GIVEN INSTRUCTION - Quote the entries in full, character for character, without their images.

DATASET EXTRACT -
^^^^^^^^^^^^^^^^

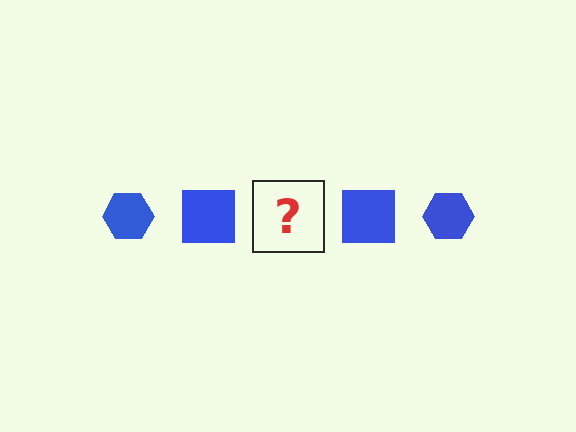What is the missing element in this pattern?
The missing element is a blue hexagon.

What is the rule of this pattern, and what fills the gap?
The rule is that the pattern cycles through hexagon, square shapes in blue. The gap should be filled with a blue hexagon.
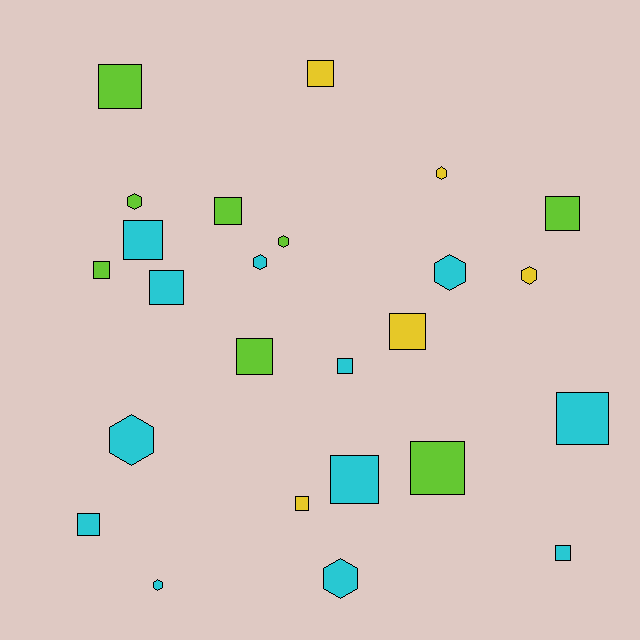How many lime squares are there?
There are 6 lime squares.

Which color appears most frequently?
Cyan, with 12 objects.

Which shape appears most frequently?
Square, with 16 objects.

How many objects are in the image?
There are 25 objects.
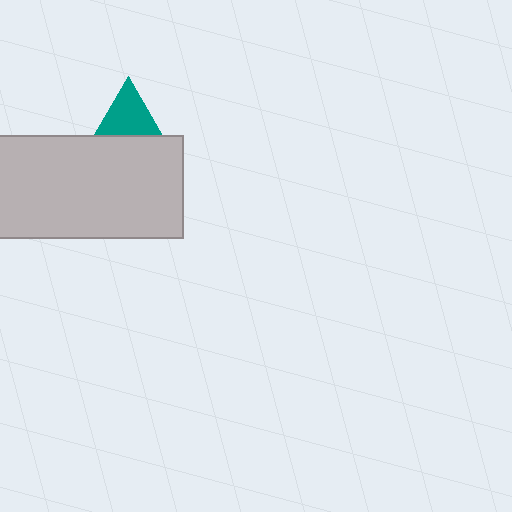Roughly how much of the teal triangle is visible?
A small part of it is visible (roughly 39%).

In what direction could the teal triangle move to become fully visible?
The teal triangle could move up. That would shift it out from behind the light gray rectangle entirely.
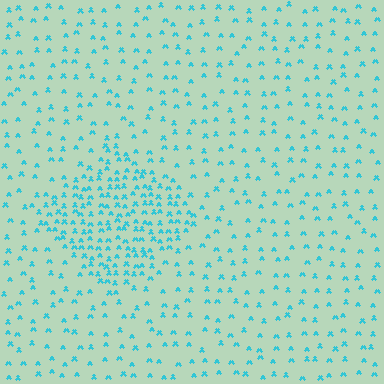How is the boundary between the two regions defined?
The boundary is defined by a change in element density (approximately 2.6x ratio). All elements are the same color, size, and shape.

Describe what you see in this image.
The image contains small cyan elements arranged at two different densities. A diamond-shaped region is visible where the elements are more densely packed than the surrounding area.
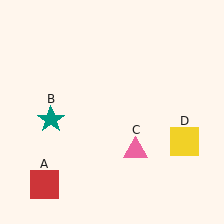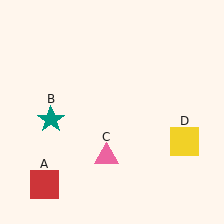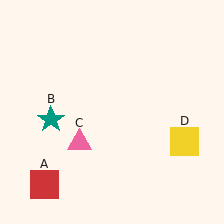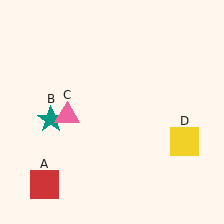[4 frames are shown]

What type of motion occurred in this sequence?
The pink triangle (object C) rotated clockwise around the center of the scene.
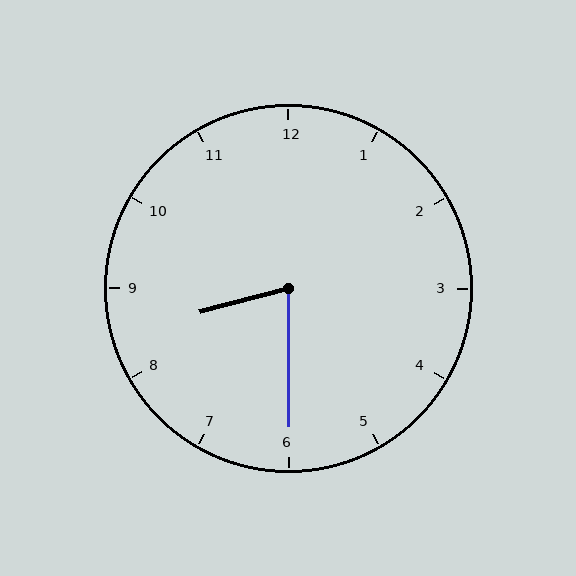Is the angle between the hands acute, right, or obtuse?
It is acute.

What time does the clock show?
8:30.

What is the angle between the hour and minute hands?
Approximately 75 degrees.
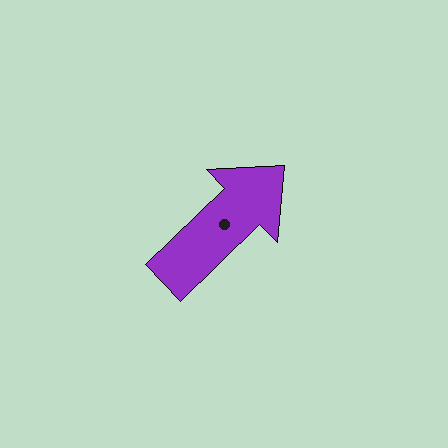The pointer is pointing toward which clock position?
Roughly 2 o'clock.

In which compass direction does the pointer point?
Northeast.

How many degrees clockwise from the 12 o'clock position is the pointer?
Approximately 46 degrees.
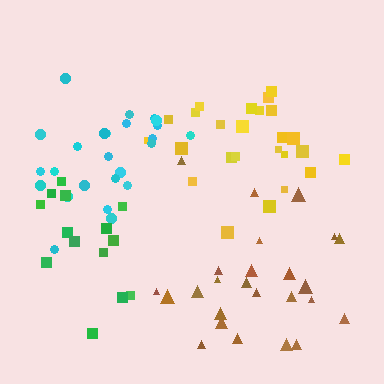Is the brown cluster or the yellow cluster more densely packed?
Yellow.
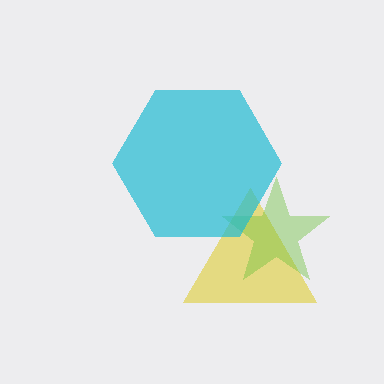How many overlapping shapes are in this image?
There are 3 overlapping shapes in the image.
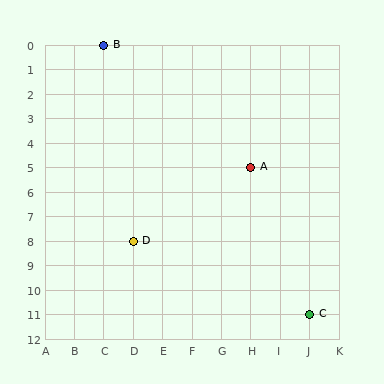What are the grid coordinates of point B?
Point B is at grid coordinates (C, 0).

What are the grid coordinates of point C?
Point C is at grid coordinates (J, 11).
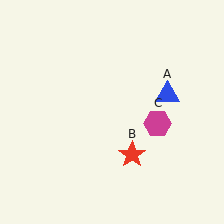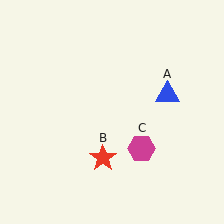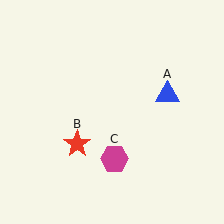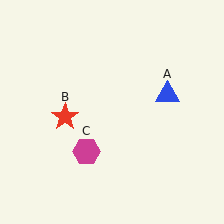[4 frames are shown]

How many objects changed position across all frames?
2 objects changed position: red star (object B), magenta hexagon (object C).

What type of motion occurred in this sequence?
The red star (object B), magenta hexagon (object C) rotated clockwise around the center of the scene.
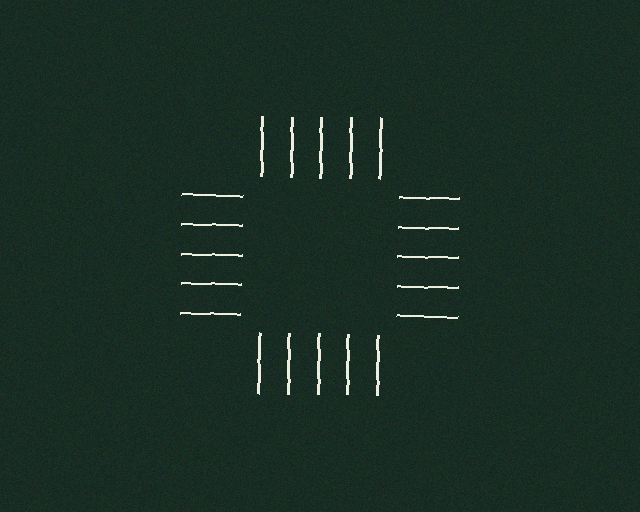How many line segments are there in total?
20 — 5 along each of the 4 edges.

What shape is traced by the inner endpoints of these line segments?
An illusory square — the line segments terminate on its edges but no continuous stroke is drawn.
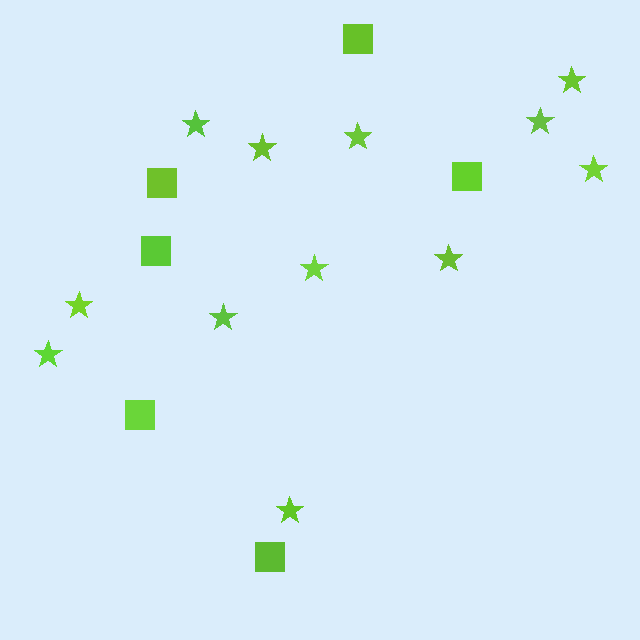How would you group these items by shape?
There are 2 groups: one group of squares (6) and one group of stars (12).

^^^^^^^^^^^^^^^^

FULL ANSWER -
What is the missing element in this pattern?
The missing element is a blue hexagon.

What is the rule of this pattern, and what fills the gap?
The rule is that the pattern cycles through hexagon, square shapes in blue. The gap should be filled with a blue hexagon.
How many lime squares are there?
There are 6 lime squares.

Which color appears most frequently?
Cyan, with 12 objects.

Which shape appears most frequently?
Square, with 16 objects.

How many objects are in the image?
There are 25 objects.
Roughly how much of the teal triangle is visible?
A small part of it is visible (roughly 39%).

In what direction could the teal triangle move to become fully visible?
The teal triangle could move up. That would shift it out from behind the light gray rectangle entirely.
How is the boundary between the two regions defined?
The boundary is defined by a change in element density (approximately 2.6x ratio). All elements are the same color, size, and shape.

Describe what you see in this image.
The image contains small cyan elements arranged at two different densities. A diamond-shaped region is visible where the elements are more densely packed than the surrounding area.
[4 frames are shown]

What type of motion occurred in this sequence?
The pink triangle (object C) rotated clockwise around the center of the scene.
Is the angle between the hands acute, right, or obtuse?
It is acute.

What time does the clock show?
8:30.

What is the angle between the hour and minute hands?
Approximately 75 degrees.
The pointer is pointing toward which clock position?
Roughly 2 o'clock.

In which compass direction does the pointer point?
Northeast.

How many degrees clockwise from the 12 o'clock position is the pointer?
Approximately 46 degrees.
Is the brown cluster or the yellow cluster more densely packed?
Yellow.
How many overlapping shapes are in this image?
There are 3 overlapping shapes in the image.
What are the grid coordinates of point B?
Point B is at grid coordinates (C, 0).

What are the grid coordinates of point C?
Point C is at grid coordinates (J, 11).
[4 frames are shown]

How many objects changed position across all frames?
2 objects changed position: red star (object B), magenta hexagon (object C).

What type of motion occurred in this sequence?
The red star (object B), magenta hexagon (object C) rotated clockwise around the center of the scene.
How many line segments are there in total?
20 — 5 along each of the 4 edges.

What shape is traced by the inner endpoints of these line segments?
An illusory square — the line segments terminate on its edges but no continuous stroke is drawn.
How would you group these items by shape?
There are 2 groups: one group of squares (6) and one group of stars (12).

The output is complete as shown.